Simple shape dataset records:
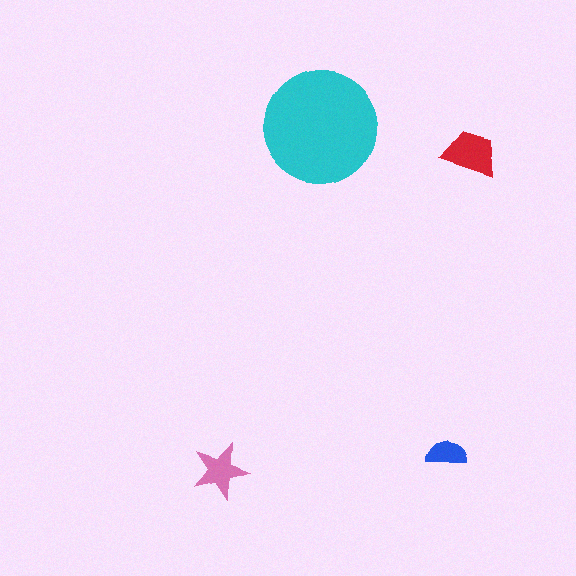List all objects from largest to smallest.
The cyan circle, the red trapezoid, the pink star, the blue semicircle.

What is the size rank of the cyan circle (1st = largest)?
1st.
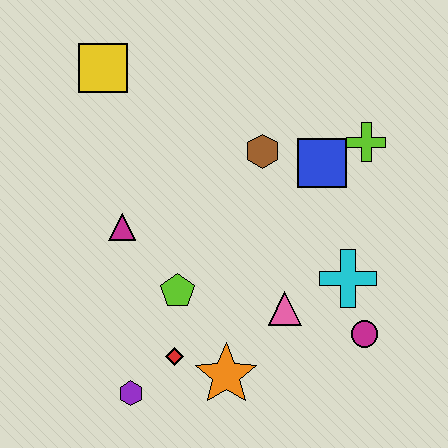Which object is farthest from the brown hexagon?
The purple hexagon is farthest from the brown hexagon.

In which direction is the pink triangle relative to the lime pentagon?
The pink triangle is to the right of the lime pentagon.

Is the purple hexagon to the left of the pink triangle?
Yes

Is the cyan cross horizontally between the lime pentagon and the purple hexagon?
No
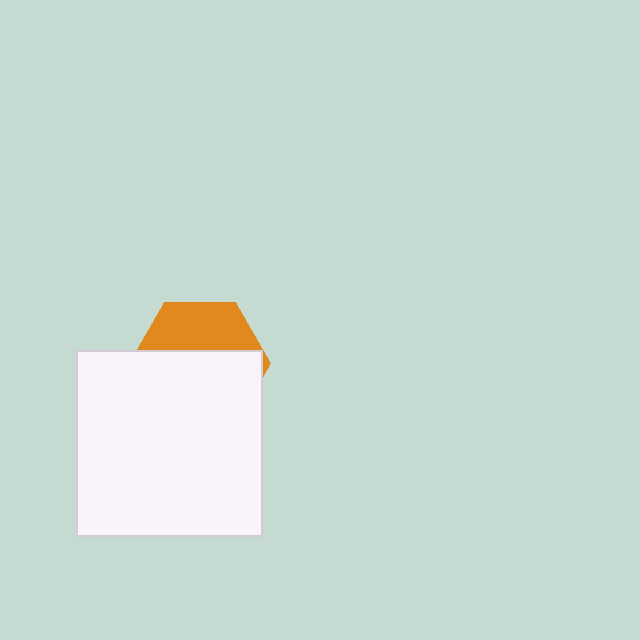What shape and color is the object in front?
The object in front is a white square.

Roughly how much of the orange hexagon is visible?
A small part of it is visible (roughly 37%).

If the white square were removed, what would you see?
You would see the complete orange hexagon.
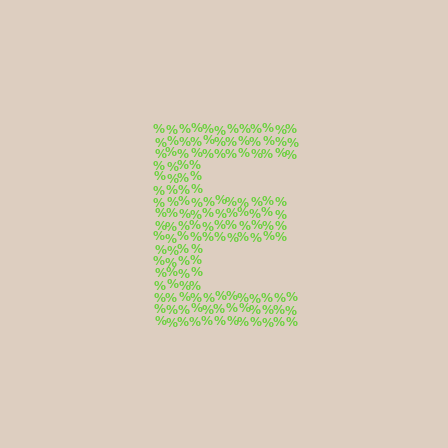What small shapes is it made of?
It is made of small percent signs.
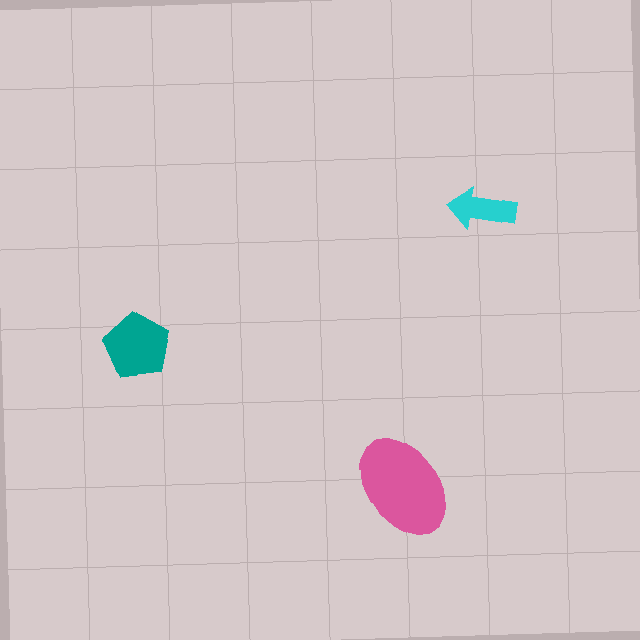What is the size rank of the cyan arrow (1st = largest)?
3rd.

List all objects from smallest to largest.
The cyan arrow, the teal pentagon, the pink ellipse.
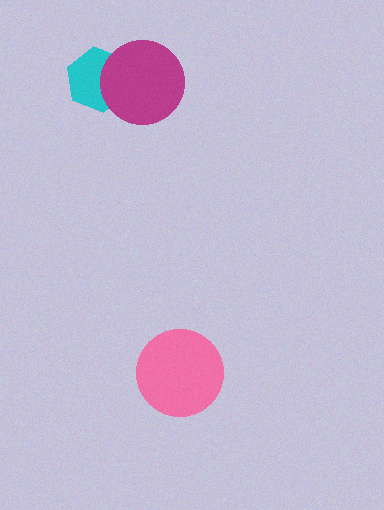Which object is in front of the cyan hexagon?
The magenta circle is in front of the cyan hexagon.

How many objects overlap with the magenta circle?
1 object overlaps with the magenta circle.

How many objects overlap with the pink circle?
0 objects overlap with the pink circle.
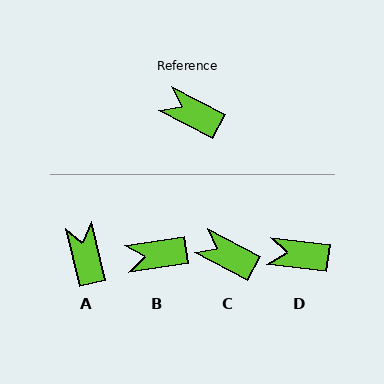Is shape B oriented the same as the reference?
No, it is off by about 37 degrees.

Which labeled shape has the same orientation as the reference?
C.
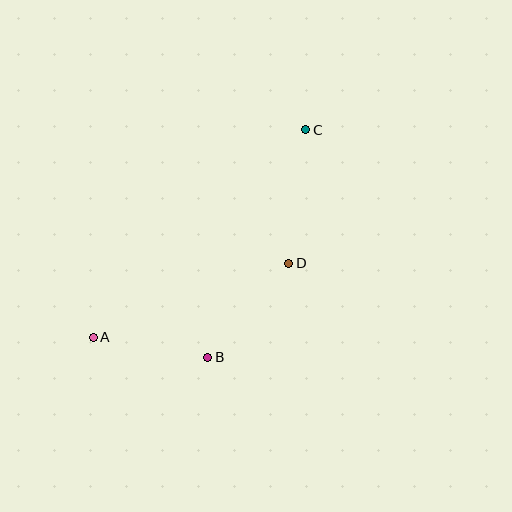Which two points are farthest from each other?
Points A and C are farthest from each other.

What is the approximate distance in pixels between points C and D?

Exercise directions: Repeat the data exactly in full, omitting its pictures.

Written answer:
List all objects from largest to smallest.
The cyan circle, the red trapezoid, the pink star, the blue semicircle.

What is the size rank of the cyan circle (1st = largest)?
1st.
Which object is farthest from the brown hexagon?
The purple hexagon is farthest from the brown hexagon.

In which direction is the pink triangle relative to the lime pentagon?
The pink triangle is to the right of the lime pentagon.

Is the purple hexagon to the left of the pink triangle?
Yes

Is the cyan cross horizontally between the lime pentagon and the purple hexagon?
No
What shape and color is the object in front?
The object in front is a white square.

Roughly how much of the orange hexagon is visible?
A small part of it is visible (roughly 37%).

If the white square were removed, what would you see?
You would see the complete orange hexagon.
What small shapes is it made of?
It is made of small percent signs.
What is the size rank of the cyan arrow (1st = largest)?
3rd.

List all objects from smallest to largest.
The cyan arrow, the teal pentagon, the pink ellipse.
Which object is in front of the cyan hexagon?
The magenta circle is in front of the cyan hexagon.

How many objects overlap with the magenta circle?
1 object overlaps with the magenta circle.

How many objects overlap with the pink circle?
0 objects overlap with the pink circle.
Is shape B oriented the same as the reference?
No, it is off by about 37 degrees.

Which labeled shape has the same orientation as the reference?
C.
Which two points are farthest from each other?
Points A and C are farthest from each other.

What is the approximate distance in pixels between points C and D?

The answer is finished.